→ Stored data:
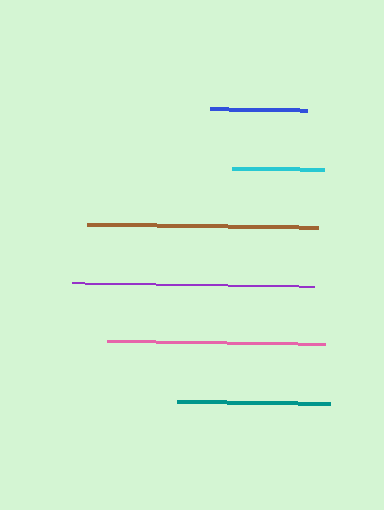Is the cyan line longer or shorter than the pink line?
The pink line is longer than the cyan line.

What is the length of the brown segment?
The brown segment is approximately 231 pixels long.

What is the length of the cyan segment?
The cyan segment is approximately 91 pixels long.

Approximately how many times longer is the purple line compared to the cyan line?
The purple line is approximately 2.7 times the length of the cyan line.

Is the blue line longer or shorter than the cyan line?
The blue and cyan lines are approximately the same length (about 98 and 91 pixels).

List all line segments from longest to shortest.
From longest to shortest: purple and brown (about equal), pink, teal, blue and cyan (about equal).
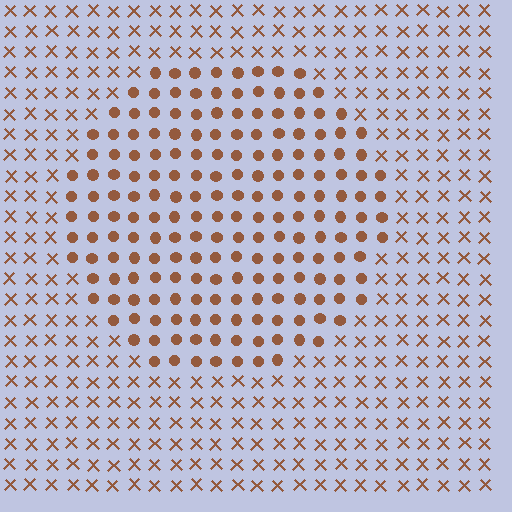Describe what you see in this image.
The image is filled with small brown elements arranged in a uniform grid. A circle-shaped region contains circles, while the surrounding area contains X marks. The boundary is defined purely by the change in element shape.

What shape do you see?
I see a circle.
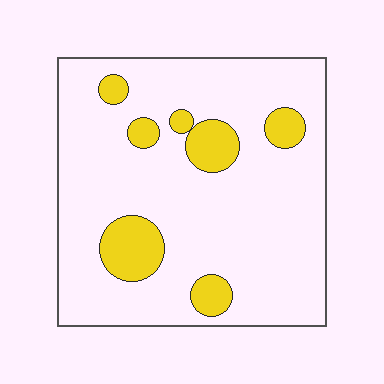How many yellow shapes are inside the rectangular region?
7.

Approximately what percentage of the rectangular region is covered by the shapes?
Approximately 15%.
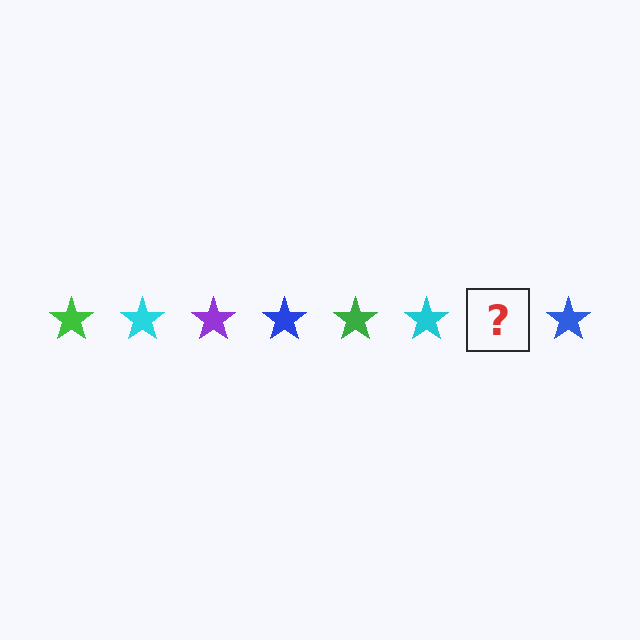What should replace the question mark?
The question mark should be replaced with a purple star.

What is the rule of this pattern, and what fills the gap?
The rule is that the pattern cycles through green, cyan, purple, blue stars. The gap should be filled with a purple star.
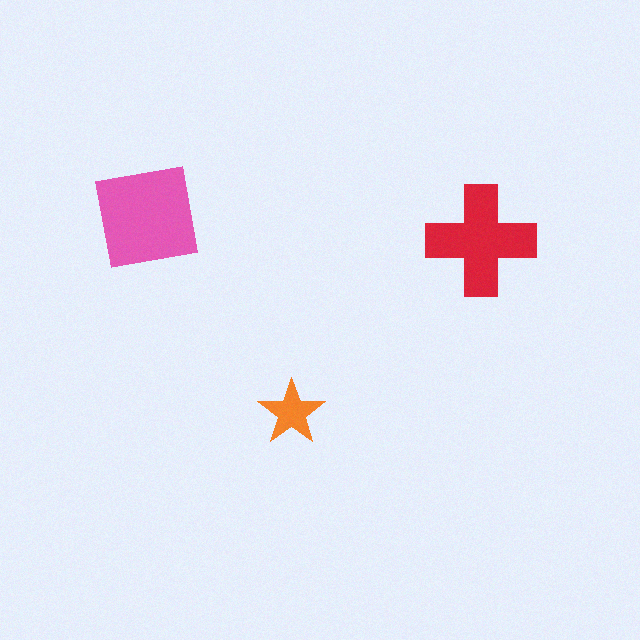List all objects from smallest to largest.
The orange star, the red cross, the pink square.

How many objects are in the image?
There are 3 objects in the image.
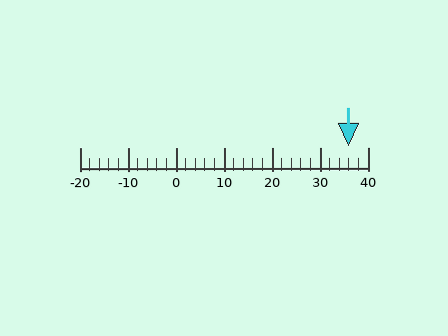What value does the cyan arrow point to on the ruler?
The cyan arrow points to approximately 36.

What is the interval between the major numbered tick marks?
The major tick marks are spaced 10 units apart.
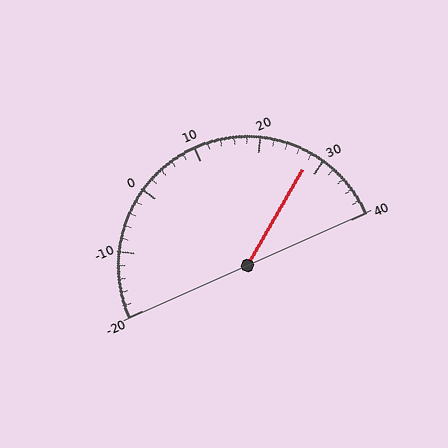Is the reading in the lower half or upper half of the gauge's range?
The reading is in the upper half of the range (-20 to 40).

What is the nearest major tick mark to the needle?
The nearest major tick mark is 30.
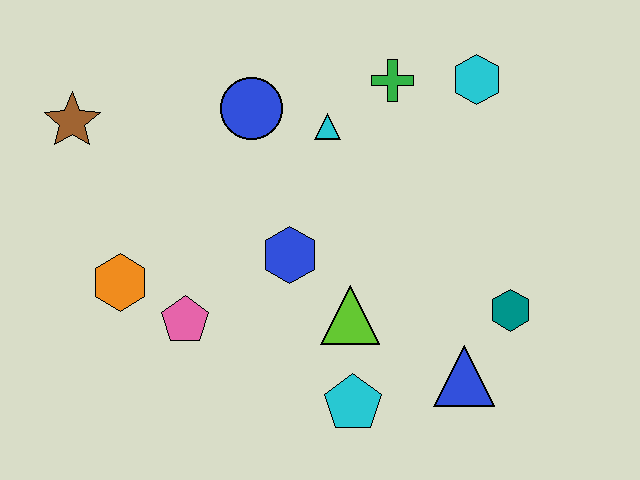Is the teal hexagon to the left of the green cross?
No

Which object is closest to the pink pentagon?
The orange hexagon is closest to the pink pentagon.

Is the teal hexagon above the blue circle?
No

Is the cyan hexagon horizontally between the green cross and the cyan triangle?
No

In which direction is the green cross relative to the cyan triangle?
The green cross is to the right of the cyan triangle.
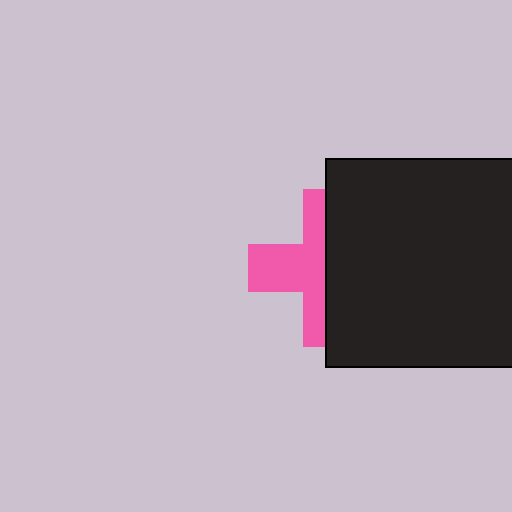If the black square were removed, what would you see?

→ What the task asks: Write out the listing above again, exactly, but with no pictures in the copy.

→ Written solution:
Is the cyan line longer or shorter than the pink line?
The pink line is longer than the cyan line.

What is the length of the brown segment?
The brown segment is approximately 231 pixels long.

What is the length of the cyan segment?
The cyan segment is approximately 91 pixels long.

Approximately how many times longer is the purple line compared to the cyan line?
The purple line is approximately 2.7 times the length of the cyan line.

Is the blue line longer or shorter than the cyan line?
The blue and cyan lines are approximately the same length (about 98 and 91 pixels).

List all line segments from longest to shortest.
From longest to shortest: purple and brown (about equal), pink, teal, blue and cyan (about equal).
Describe what you see in this image.
The image is filled with small brown elements arranged in a uniform grid. A circle-shaped region contains circles, while the surrounding area contains X marks. The boundary is defined purely by the change in element shape.

What shape do you see?
I see a circle.
How many yellow shapes are inside the rectangular region?
7.

Approximately what percentage of the rectangular region is covered by the shapes?
Approximately 15%.
What should replace the question mark?
The question mark should be replaced with a purple star.

What is the rule of this pattern, and what fills the gap?
The rule is that the pattern cycles through green, cyan, purple, blue stars. The gap should be filled with a purple star.
List all objects from smallest to largest.
The orange star, the red cross, the pink square.

How many objects are in the image?
There are 3 objects in the image.
What value does the cyan arrow point to on the ruler?
The cyan arrow points to approximately 36.

What is the interval between the major numbered tick marks?
The major tick marks are spaced 10 units apart.
Is the reading in the lower half or upper half of the gauge's range?
The reading is in the upper half of the range (-20 to 40).

What is the nearest major tick mark to the needle?
The nearest major tick mark is 30.
Is the teal hexagon to the left of the green cross?
No

Which object is closest to the pink pentagon?
The orange hexagon is closest to the pink pentagon.

Is the teal hexagon above the blue circle?
No

Is the cyan hexagon horizontally between the green cross and the cyan triangle?
No

In which direction is the green cross relative to the cyan triangle?
The green cross is to the right of the cyan triangle.
If the black square were removed, what would you see?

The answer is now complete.